Required task
Retype exactly and only the lines from the one that contains "At a glance, does" through the final line of the data; pictures are left out.

Data to process
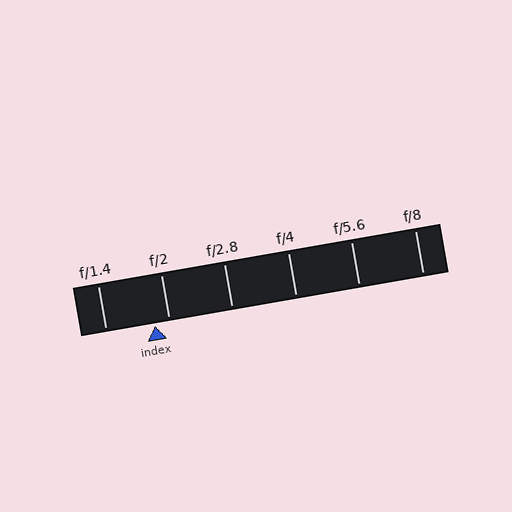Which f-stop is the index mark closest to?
The index mark is closest to f/2.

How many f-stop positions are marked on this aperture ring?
There are 6 f-stop positions marked.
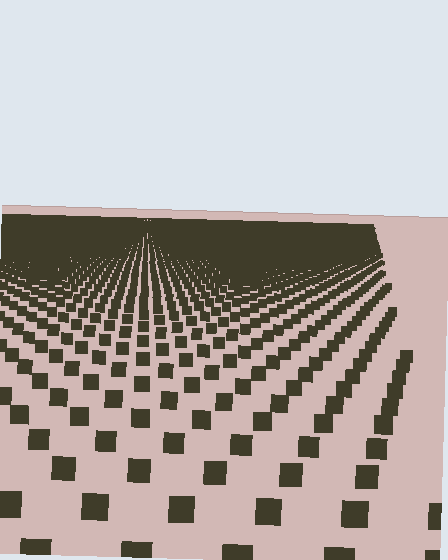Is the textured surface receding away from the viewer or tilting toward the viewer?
The surface is receding away from the viewer. Texture elements get smaller and denser toward the top.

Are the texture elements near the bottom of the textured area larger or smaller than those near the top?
Larger. Near the bottom, elements are closer to the viewer and appear at a bigger on-screen size.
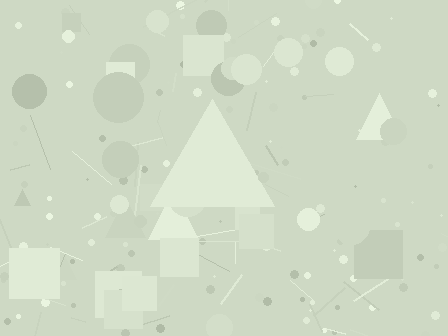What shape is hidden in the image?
A triangle is hidden in the image.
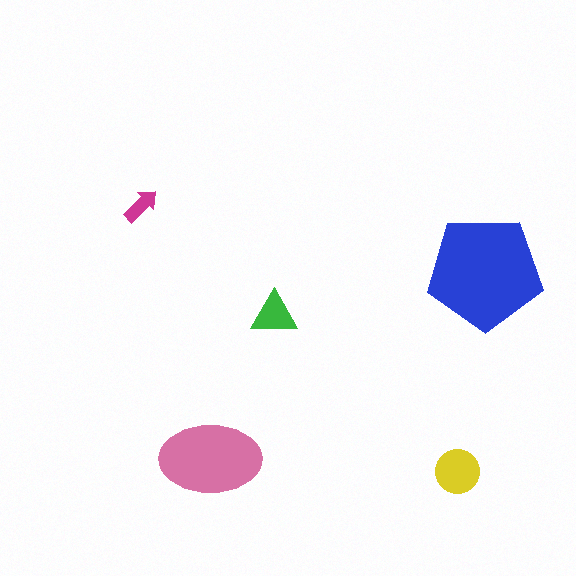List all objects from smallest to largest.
The magenta arrow, the green triangle, the yellow circle, the pink ellipse, the blue pentagon.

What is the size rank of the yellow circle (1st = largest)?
3rd.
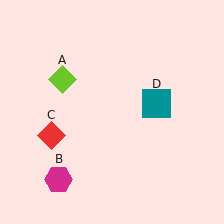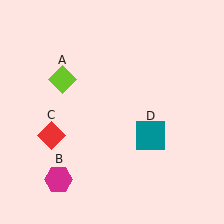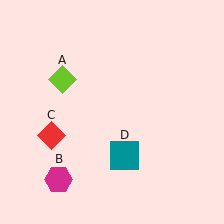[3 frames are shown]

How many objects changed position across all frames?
1 object changed position: teal square (object D).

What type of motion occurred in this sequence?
The teal square (object D) rotated clockwise around the center of the scene.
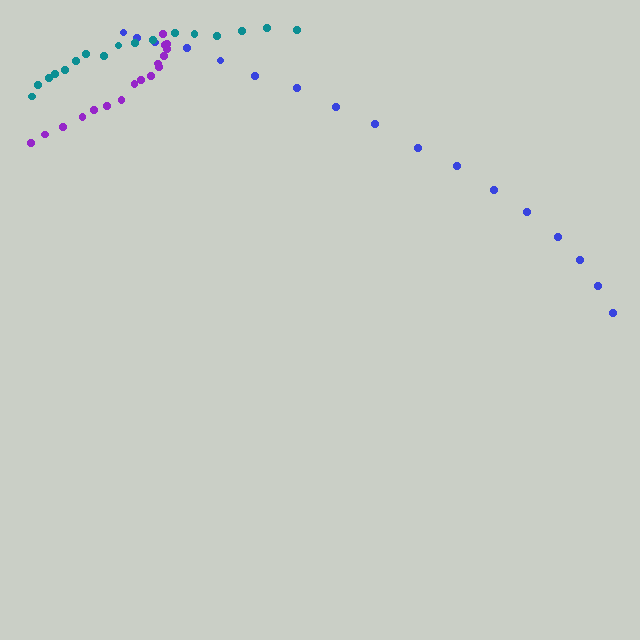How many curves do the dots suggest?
There are 3 distinct paths.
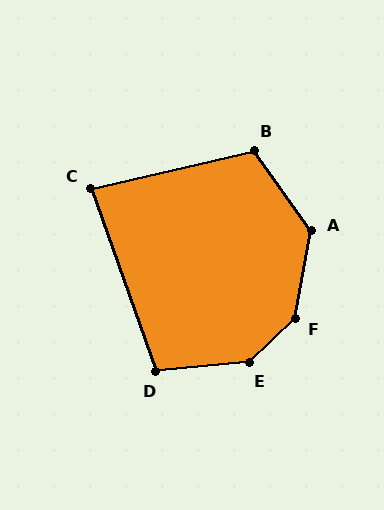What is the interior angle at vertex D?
Approximately 104 degrees (obtuse).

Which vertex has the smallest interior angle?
C, at approximately 83 degrees.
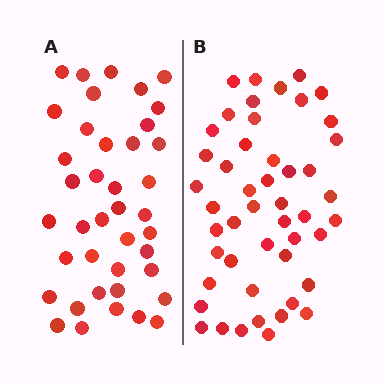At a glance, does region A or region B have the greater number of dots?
Region B (the right region) has more dots.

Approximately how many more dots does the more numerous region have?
Region B has roughly 8 or so more dots than region A.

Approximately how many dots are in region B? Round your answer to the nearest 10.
About 50 dots. (The exact count is 48, which rounds to 50.)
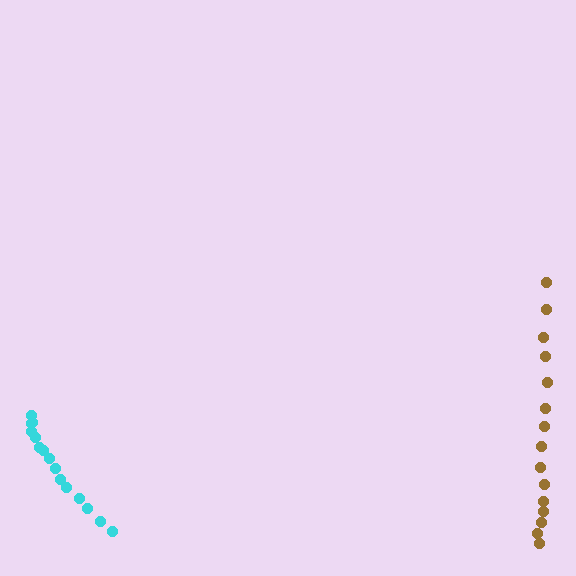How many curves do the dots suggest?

Solution to this task
At a glance, does region A or region B have the greater number of dots?
Region B (the right region) has more dots.

Approximately how many more dots does the more numerous region have?
Region B has roughly 8 or so more dots than region A.

Approximately how many dots are in region B? Round your answer to the nearest 10.
About 50 dots. (The exact count is 48, which rounds to 50.)
How many curves do the dots suggest?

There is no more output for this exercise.